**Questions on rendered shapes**

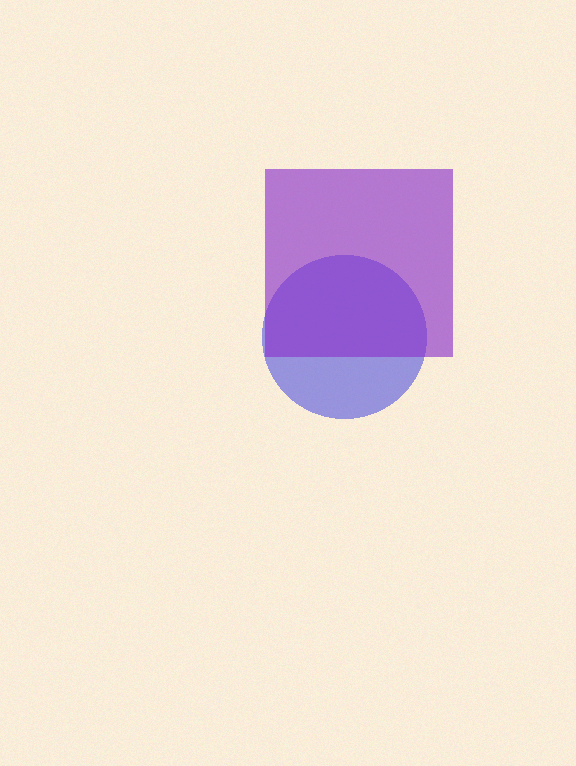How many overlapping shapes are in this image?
There are 2 overlapping shapes in the image.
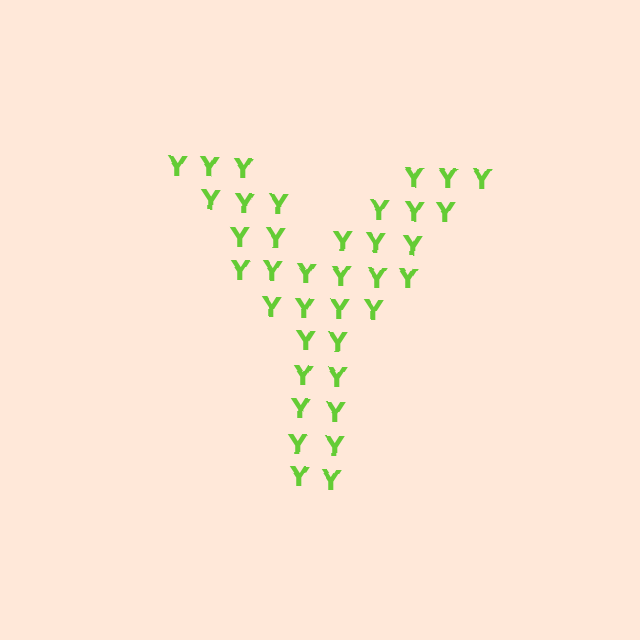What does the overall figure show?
The overall figure shows the letter Y.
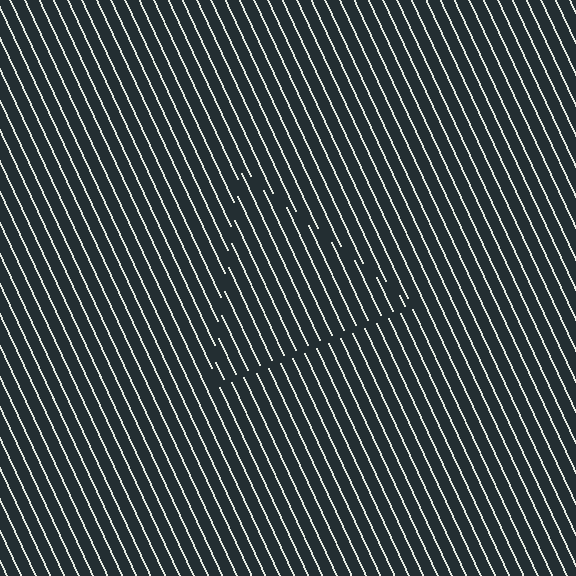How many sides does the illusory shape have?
3 sides — the line-ends trace a triangle.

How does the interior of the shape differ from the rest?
The interior of the shape contains the same grating, shifted by half a period — the contour is defined by the phase discontinuity where line-ends from the inner and outer gratings abut.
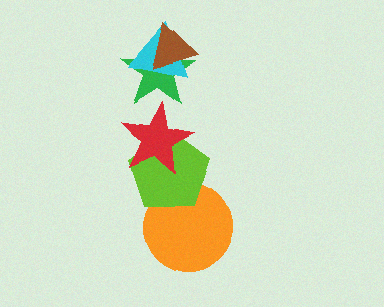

**Description of the task**
Print each record exactly as it stands, leaving the images out.

**Correct output**
How many overlapping shapes are in this image?
There are 2 overlapping shapes in the image.
What does the overall figure show?
The overall figure shows the letter Y.
How many sides does the illusory shape have?
3 sides — the line-ends trace a triangle.

How does the interior of the shape differ from the rest?
The interior of the shape contains the same grating, shifted by half a period — the contour is defined by the phase discontinuity where line-ends from the inner and outer gratings abut.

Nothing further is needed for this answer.